Give again, verbatim, the lines between the line that contains "List all line" and the line that contains "What shape is hidden in the image?", counting both ends. Pictures are excluded from the copy.

[Start of Input material]

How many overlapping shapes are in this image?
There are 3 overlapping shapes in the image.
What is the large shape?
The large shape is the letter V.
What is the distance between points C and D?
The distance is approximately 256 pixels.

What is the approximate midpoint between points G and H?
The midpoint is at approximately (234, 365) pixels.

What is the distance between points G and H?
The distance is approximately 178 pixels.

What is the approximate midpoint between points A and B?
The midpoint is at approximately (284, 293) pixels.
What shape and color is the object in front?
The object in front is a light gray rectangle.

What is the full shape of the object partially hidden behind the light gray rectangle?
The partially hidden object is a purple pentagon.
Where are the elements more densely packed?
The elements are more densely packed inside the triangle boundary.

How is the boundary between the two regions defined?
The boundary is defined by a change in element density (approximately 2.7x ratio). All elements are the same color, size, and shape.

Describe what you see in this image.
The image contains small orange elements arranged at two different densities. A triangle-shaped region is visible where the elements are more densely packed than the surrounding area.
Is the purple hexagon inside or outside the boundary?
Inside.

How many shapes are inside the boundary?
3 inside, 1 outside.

[End of Input material]
[Start of Input material]

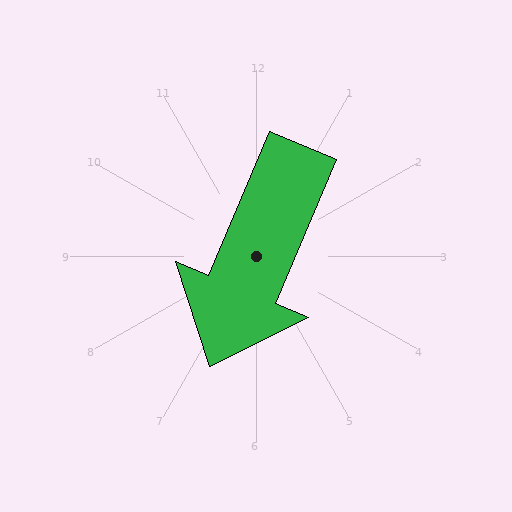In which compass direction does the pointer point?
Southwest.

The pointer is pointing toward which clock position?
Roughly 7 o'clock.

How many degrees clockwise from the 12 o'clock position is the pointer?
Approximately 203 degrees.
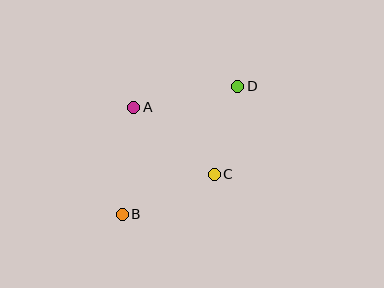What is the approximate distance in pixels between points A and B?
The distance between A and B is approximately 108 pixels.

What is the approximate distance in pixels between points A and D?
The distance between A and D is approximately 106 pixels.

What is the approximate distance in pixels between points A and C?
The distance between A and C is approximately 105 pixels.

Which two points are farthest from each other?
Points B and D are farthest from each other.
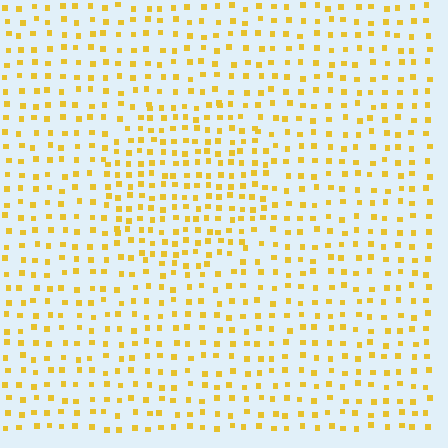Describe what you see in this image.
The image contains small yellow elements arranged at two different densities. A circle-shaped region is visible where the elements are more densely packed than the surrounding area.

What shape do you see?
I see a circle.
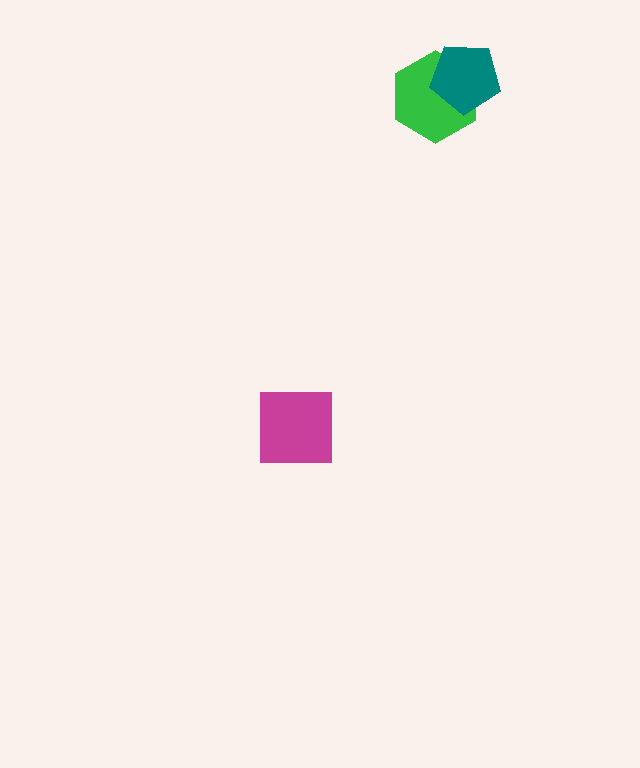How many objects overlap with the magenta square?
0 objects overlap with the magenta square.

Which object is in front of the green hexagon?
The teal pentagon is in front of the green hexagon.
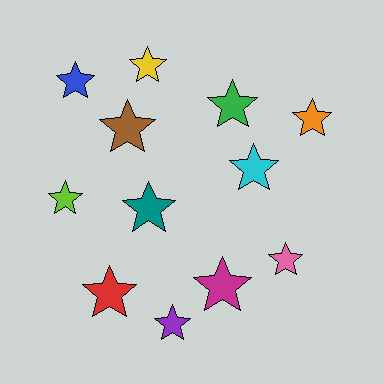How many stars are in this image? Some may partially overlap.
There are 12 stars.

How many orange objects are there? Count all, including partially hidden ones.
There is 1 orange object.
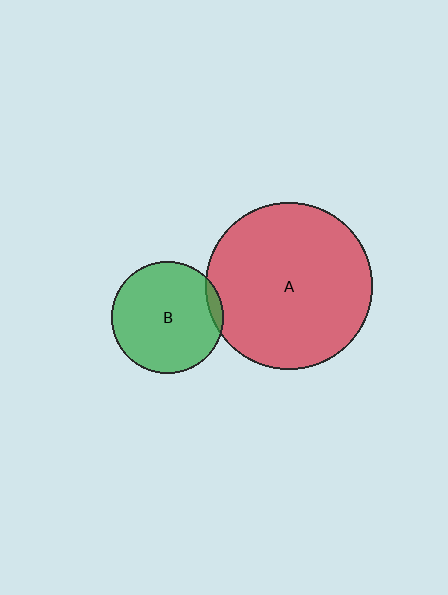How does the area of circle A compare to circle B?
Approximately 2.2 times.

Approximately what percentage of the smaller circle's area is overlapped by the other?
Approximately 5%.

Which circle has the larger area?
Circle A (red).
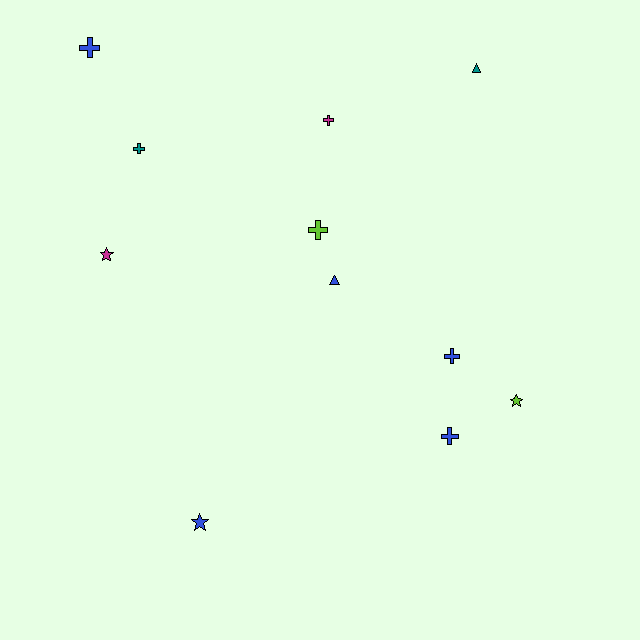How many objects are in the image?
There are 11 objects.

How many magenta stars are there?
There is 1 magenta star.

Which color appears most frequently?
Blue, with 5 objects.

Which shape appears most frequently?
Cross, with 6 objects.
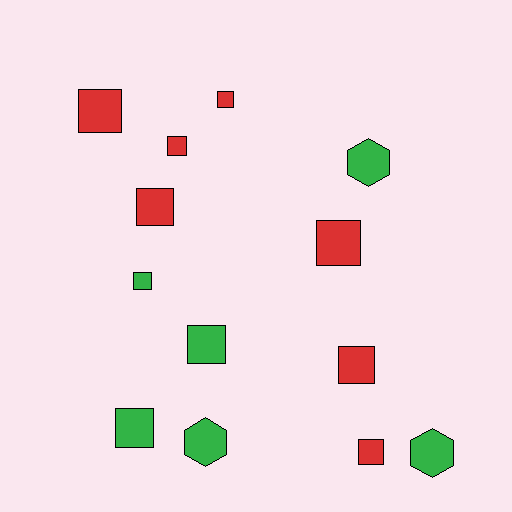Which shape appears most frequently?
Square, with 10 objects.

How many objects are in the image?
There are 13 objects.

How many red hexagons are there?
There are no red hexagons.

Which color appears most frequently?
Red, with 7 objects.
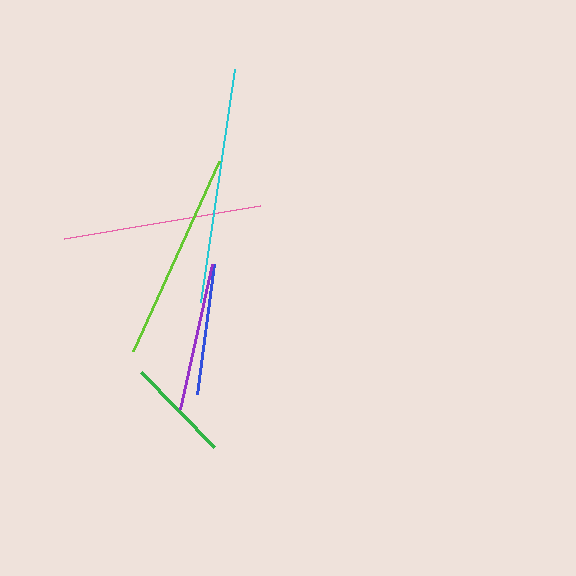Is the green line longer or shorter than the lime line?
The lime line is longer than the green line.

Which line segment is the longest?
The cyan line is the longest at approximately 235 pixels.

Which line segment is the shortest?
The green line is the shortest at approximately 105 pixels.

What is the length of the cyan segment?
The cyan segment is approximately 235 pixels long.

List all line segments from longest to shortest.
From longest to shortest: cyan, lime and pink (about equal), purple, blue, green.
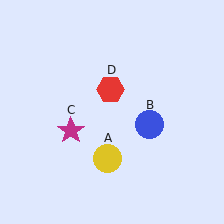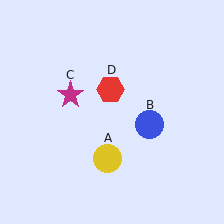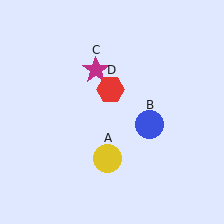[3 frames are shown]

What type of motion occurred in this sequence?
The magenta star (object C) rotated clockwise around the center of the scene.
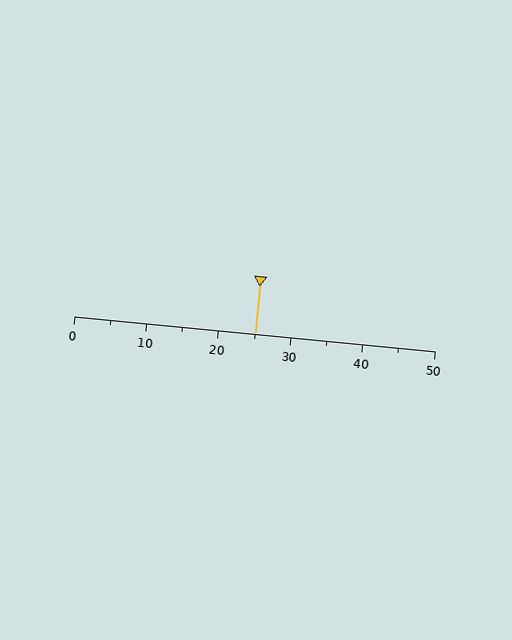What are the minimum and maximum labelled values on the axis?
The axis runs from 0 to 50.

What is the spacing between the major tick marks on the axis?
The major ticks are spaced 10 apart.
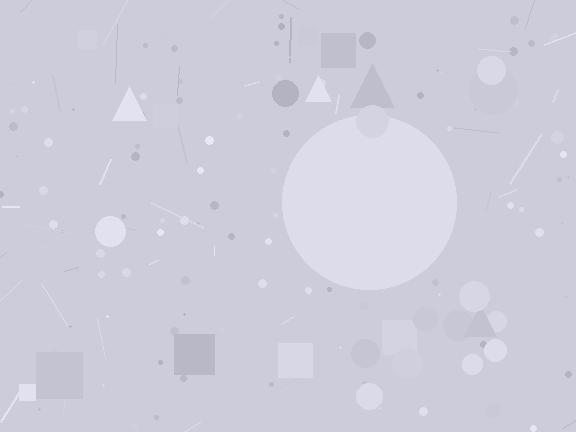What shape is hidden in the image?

[End of Input material]

Full response ▸
List all line segments from longest to shortest.
From longest to shortest: cyan, lime and pink (about equal), purple, blue, green.
[3 frames are shown]

What type of motion occurred in this sequence?
The magenta star (object C) rotated clockwise around the center of the scene.
What are the minimum and maximum labelled values on the axis?
The axis runs from 0 to 50.

What is the spacing between the major tick marks on the axis?
The major ticks are spaced 10 apart.
What shape is hidden in the image?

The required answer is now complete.